(Illustrated geometry question entries)
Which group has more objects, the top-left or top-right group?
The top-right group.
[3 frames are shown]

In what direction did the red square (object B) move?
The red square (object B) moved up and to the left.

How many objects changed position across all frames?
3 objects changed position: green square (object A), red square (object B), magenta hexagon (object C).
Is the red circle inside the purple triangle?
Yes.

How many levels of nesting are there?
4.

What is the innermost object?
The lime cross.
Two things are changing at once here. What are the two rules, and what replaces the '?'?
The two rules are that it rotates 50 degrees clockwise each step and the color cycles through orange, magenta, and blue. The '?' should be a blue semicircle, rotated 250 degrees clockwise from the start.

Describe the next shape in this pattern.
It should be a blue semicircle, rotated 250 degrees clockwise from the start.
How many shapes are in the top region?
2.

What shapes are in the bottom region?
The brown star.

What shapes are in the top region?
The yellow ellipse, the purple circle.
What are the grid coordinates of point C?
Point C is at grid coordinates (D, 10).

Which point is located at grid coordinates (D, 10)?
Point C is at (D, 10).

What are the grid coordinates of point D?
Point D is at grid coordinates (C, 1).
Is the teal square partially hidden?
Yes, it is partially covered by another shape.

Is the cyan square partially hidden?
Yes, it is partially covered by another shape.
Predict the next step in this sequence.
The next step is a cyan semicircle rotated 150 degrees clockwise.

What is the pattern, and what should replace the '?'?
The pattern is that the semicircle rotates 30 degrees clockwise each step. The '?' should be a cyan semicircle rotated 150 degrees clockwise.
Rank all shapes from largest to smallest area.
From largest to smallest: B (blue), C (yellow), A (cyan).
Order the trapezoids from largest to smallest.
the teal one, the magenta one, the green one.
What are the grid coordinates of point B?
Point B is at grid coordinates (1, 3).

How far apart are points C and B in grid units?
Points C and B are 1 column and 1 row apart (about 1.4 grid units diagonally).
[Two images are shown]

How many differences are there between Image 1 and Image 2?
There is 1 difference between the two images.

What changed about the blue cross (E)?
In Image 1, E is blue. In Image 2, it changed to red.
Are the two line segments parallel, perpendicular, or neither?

Instructions for the task: Repeat the data above exactly.

Response to the exercise:
Which group has more objects, the top-left or top-right group?
The top-right group.
[3 frames are shown]

In what direction did the red square (object B) move?
The red square (object B) moved up and to the left.

How many objects changed position across all frames?
3 objects changed position: green square (object A), red square (object B), magenta hexagon (object C).
Is the red circle inside the purple triangle?
Yes.

How many levels of nesting are there?
4.

What is the innermost object?
The lime cross.
Two things are changing at once here. What are the two rules, and what replaces the '?'?
The two rules are that it rotates 50 degrees clockwise each step and the color cycles through orange, magenta, and blue. The '?' should be a blue semicircle, rotated 250 degrees clockwise from the start.

Describe the next shape in this pattern.
It should be a blue semicircle, rotated 250 degrees clockwise from the start.
How many shapes are in the top region?
2.

What shapes are in the bottom region?
The brown star.

What shapes are in the top region?
The yellow ellipse, the purple circle.
What are the grid coordinates of point C?
Point C is at grid coordinates (D, 10).

Which point is located at grid coordinates (D, 10)?
Point C is at (D, 10).

What are the grid coordinates of point D?
Point D is at grid coordinates (C, 1).
Is the teal square partially hidden?
Yes, it is partially covered by another shape.

Is the cyan square partially hidden?
Yes, it is partially covered by another shape.
Predict the next step in this sequence.
The next step is a cyan semicircle rotated 150 degrees clockwise.

What is the pattern, and what should replace the '?'?
The pattern is that the semicircle rotates 30 degrees clockwise each step. The '?' should be a cyan semicircle rotated 150 degrees clockwise.
Rank all shapes from largest to smallest area.
From largest to smallest: B (blue), C (yellow), A (cyan).
Order the trapezoids from largest to smallest.
the teal one, the magenta one, the green one.
What are the grid coordinates of point B?
Point B is at grid coordinates (1, 3).

How far apart are points C and B in grid units?
Points C and B are 1 column and 1 row apart (about 1.4 grid units diagonally).
[Two images are shown]

How many differences are there between Image 1 and Image 2?
There is 1 difference between the two images.

What changed about the blue cross (E)?
In Image 1, E is blue. In Image 2, it changed to red.
Are the two line segments parallel, perpendicular, or neither?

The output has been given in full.